(TO DO)
Any pictures in the records below should be skipped; write out everything else exactly.

==== RECORDS

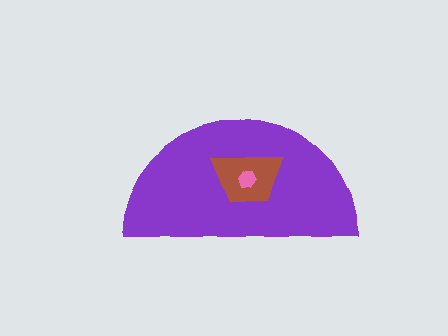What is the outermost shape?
The purple semicircle.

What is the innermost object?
The pink hexagon.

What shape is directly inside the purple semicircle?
The brown trapezoid.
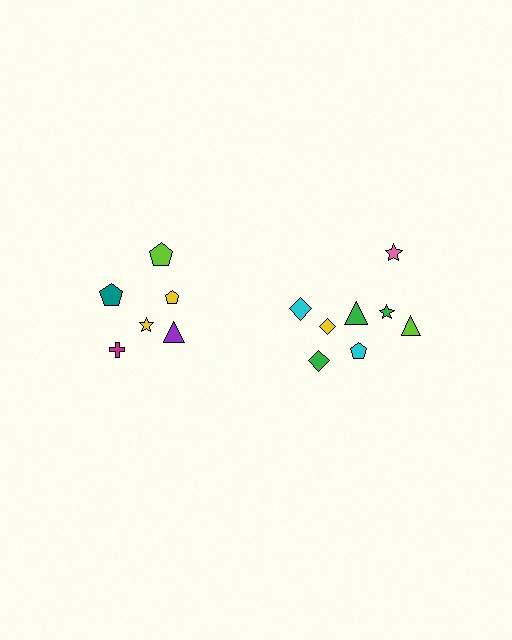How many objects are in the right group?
There are 8 objects.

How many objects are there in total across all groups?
There are 14 objects.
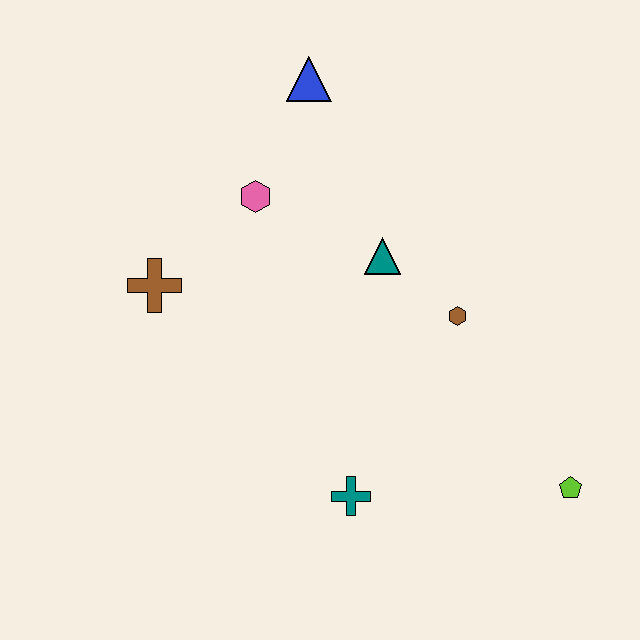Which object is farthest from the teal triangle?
The lime pentagon is farthest from the teal triangle.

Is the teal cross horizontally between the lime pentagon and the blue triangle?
Yes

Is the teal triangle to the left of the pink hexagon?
No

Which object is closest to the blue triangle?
The pink hexagon is closest to the blue triangle.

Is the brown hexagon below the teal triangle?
Yes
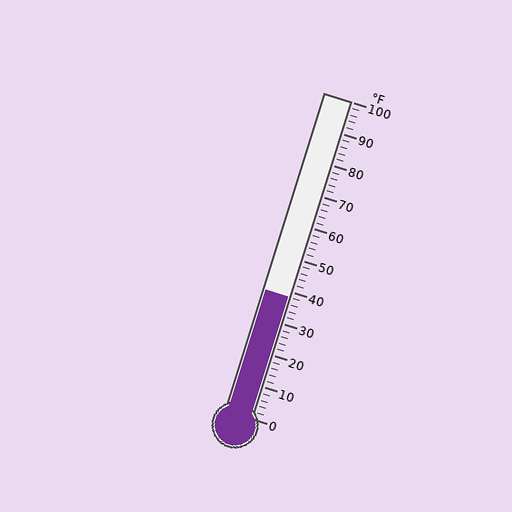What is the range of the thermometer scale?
The thermometer scale ranges from 0°F to 100°F.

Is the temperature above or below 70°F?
The temperature is below 70°F.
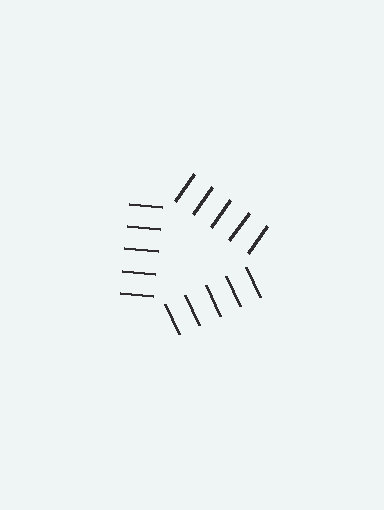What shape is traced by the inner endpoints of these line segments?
An illusory triangle — the line segments terminate on its edges but no continuous stroke is drawn.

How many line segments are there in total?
15 — 5 along each of the 3 edges.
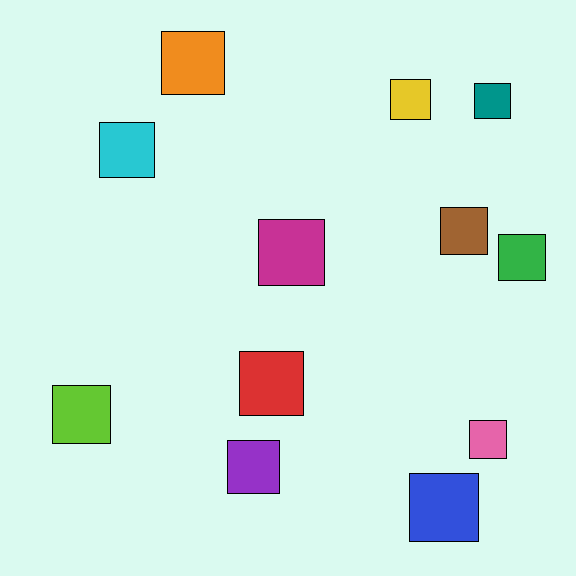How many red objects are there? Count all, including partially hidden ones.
There is 1 red object.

========

(EXPECTED ANSWER)
What is the outermost shape?
The purple semicircle.

What is the innermost object?
The pink hexagon.

What shape is directly inside the purple semicircle?
The brown trapezoid.
How many objects are in the right group?
There are 8 objects.

How many objects are there in total across all groups?
There are 14 objects.
Which object is farthest from the teal triangle?
The lime pentagon is farthest from the teal triangle.

Is the teal cross horizontally between the lime pentagon and the blue triangle?
Yes

Is the teal triangle to the left of the pink hexagon?
No

Which object is closest to the blue triangle?
The pink hexagon is closest to the blue triangle.

Is the brown hexagon below the teal triangle?
Yes
What is the range of the thermometer scale?
The thermometer scale ranges from 0°F to 100°F.

Is the temperature above or below 70°F?
The temperature is below 70°F.
What shape is traced by the inner endpoints of these line segments?
An illusory triangle — the line segments terminate on its edges but no continuous stroke is drawn.

How many line segments are there in total?
15 — 5 along each of the 3 edges.
How many red objects are there? Count all, including partially hidden ones.
There is 1 red object.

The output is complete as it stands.